━━ Records supplied

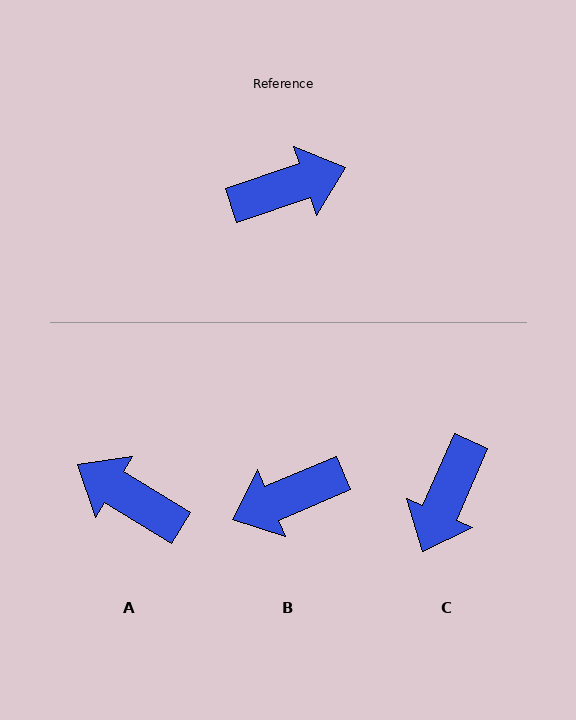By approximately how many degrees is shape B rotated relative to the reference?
Approximately 176 degrees clockwise.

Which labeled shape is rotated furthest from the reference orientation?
B, about 176 degrees away.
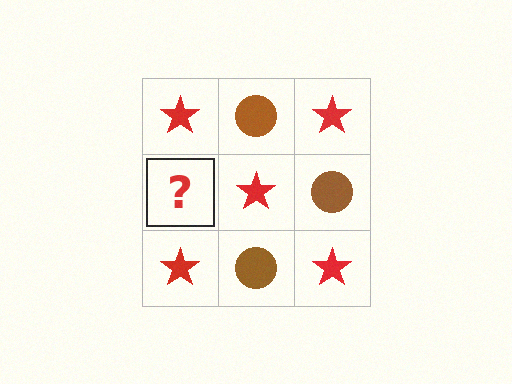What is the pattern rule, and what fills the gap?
The rule is that it alternates red star and brown circle in a checkerboard pattern. The gap should be filled with a brown circle.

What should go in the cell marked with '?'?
The missing cell should contain a brown circle.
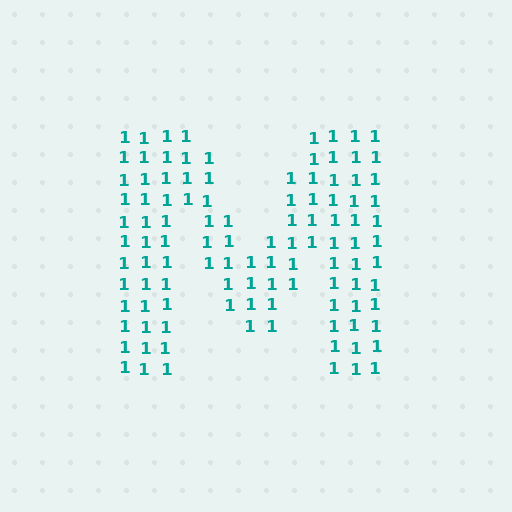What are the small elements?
The small elements are digit 1's.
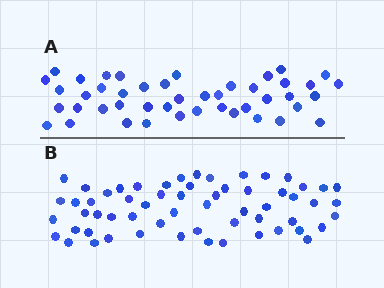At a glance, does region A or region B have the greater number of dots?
Region B (the bottom region) has more dots.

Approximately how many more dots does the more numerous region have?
Region B has approximately 15 more dots than region A.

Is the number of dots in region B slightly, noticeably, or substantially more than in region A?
Region B has noticeably more, but not dramatically so. The ratio is roughly 1.3 to 1.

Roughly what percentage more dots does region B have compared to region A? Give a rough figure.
About 35% more.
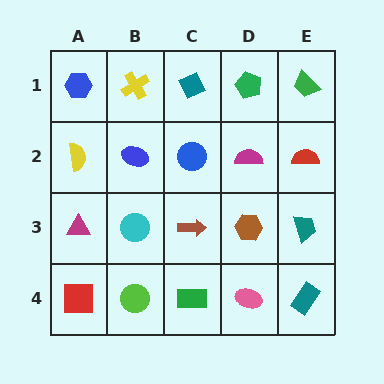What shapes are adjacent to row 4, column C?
A brown arrow (row 3, column C), a lime circle (row 4, column B), a pink ellipse (row 4, column D).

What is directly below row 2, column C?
A brown arrow.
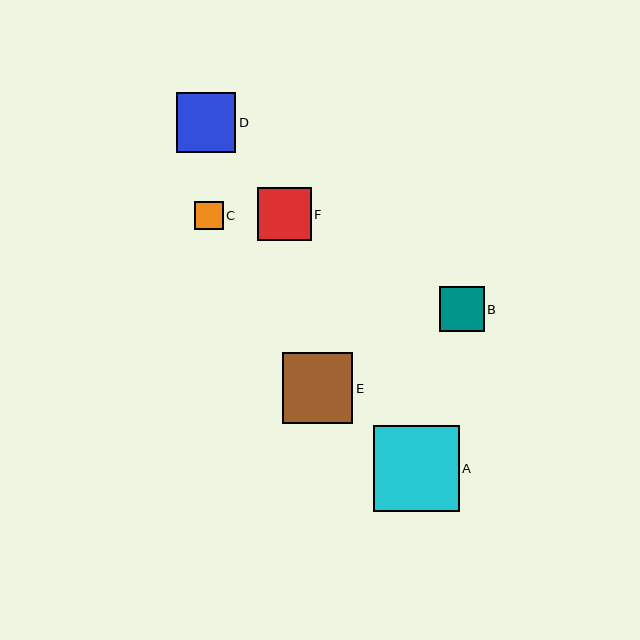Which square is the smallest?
Square C is the smallest with a size of approximately 29 pixels.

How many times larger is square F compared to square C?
Square F is approximately 1.9 times the size of square C.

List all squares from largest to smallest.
From largest to smallest: A, E, D, F, B, C.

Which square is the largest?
Square A is the largest with a size of approximately 86 pixels.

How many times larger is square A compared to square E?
Square A is approximately 1.2 times the size of square E.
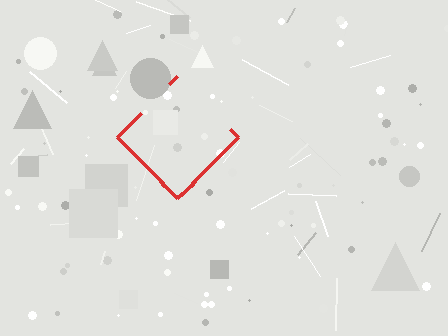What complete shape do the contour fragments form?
The contour fragments form a diamond.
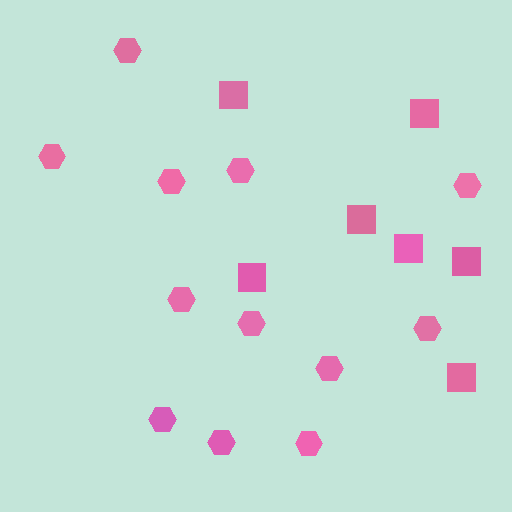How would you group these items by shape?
There are 2 groups: one group of squares (7) and one group of hexagons (12).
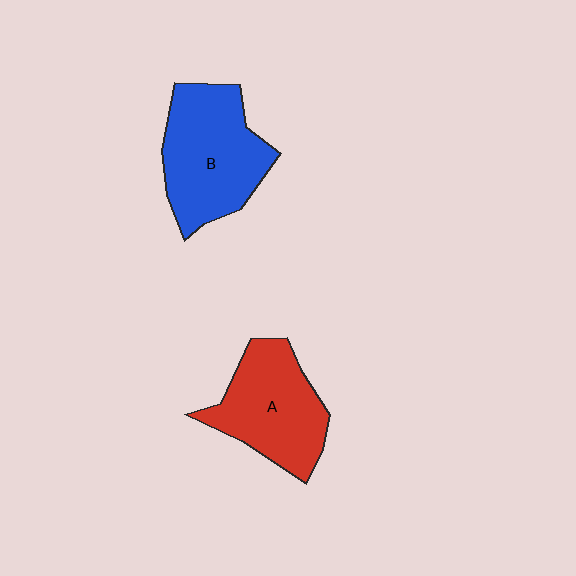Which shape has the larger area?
Shape B (blue).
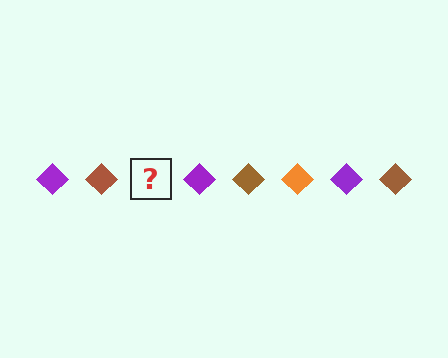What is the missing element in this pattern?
The missing element is an orange diamond.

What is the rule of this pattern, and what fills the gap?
The rule is that the pattern cycles through purple, brown, orange diamonds. The gap should be filled with an orange diamond.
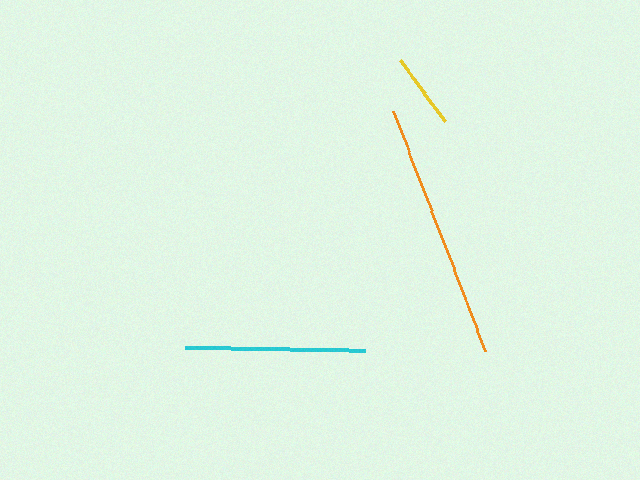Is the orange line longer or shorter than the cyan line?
The orange line is longer than the cyan line.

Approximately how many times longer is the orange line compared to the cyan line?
The orange line is approximately 1.4 times the length of the cyan line.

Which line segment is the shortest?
The yellow line is the shortest at approximately 76 pixels.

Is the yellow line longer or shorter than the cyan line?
The cyan line is longer than the yellow line.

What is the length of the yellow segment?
The yellow segment is approximately 76 pixels long.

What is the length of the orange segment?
The orange segment is approximately 257 pixels long.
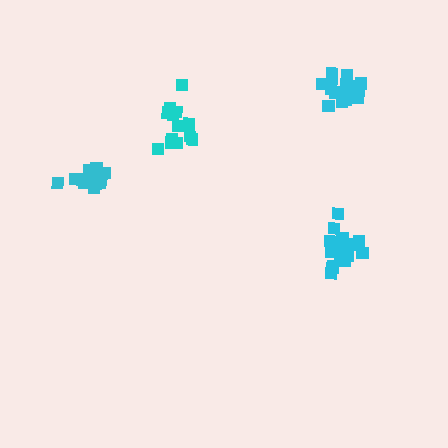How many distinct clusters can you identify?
There are 4 distinct clusters.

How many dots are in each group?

━━━━

Repeat all of the records verbatim, leaving out the pictures.

By approximately how many degrees is shape B rotated relative to the reference?
Approximately 176 degrees clockwise.

Which labeled shape is rotated furthest from the reference orientation?
B, about 176 degrees away.
What is the pattern rule, and what fills the gap?
The rule is that it alternates red star and brown circle in a checkerboard pattern. The gap should be filled with a brown circle.

What should go in the cell marked with '?'?
The missing cell should contain a brown circle.
What are the small elements?
The small elements are digit 1's.
At a glance, does region A or region B have the greater number of dots?
Region B (the bottom region) has more dots.

Approximately how many more dots does the more numerous region have?
Region B has approximately 15 more dots than region A.

Is the number of dots in region B slightly, noticeably, or substantially more than in region A?
Region B has noticeably more, but not dramatically so. The ratio is roughly 1.3 to 1.

Roughly what percentage more dots does region B have compared to region A? Give a rough figure.
About 35% more.
What shapes are adjacent to row 4, column C?
A brown arrow (row 3, column C), a lime circle (row 4, column B), a pink ellipse (row 4, column D).

What is directly below row 2, column C?
A brown arrow.
Which square is the smallest?
Square C is the smallest with a size of approximately 29 pixels.

How many times larger is square F compared to square C?
Square F is approximately 1.9 times the size of square C.

List all squares from largest to smallest.
From largest to smallest: A, E, D, F, B, C.

Which square is the largest?
Square A is the largest with a size of approximately 86 pixels.

How many times larger is square A compared to square E?
Square A is approximately 1.2 times the size of square E.
What complete shape do the contour fragments form?
The contour fragments form a diamond.
How would you group these items by shape?
There are 2 groups: one group of squares (7) and one group of hexagons (12).
Which shape has the larger area?
Shape B (blue).
What is the missing element in this pattern?
The missing element is an orange diamond.

What is the rule of this pattern, and what fills the gap?
The rule is that the pattern cycles through purple, brown, orange diamonds. The gap should be filled with an orange diamond.
Is the orange line longer or shorter than the cyan line?
The orange line is longer than the cyan line.

Approximately how many times longer is the orange line compared to the cyan line?
The orange line is approximately 1.4 times the length of the cyan line.

Which line segment is the shortest?
The yellow line is the shortest at approximately 76 pixels.

Is the yellow line longer or shorter than the cyan line?
The cyan line is longer than the yellow line.

What is the length of the yellow segment?
The yellow segment is approximately 76 pixels long.

What is the length of the orange segment?
The orange segment is approximately 257 pixels long.
How many distinct clusters can you identify?
There are 4 distinct clusters.

How many dots are in each group?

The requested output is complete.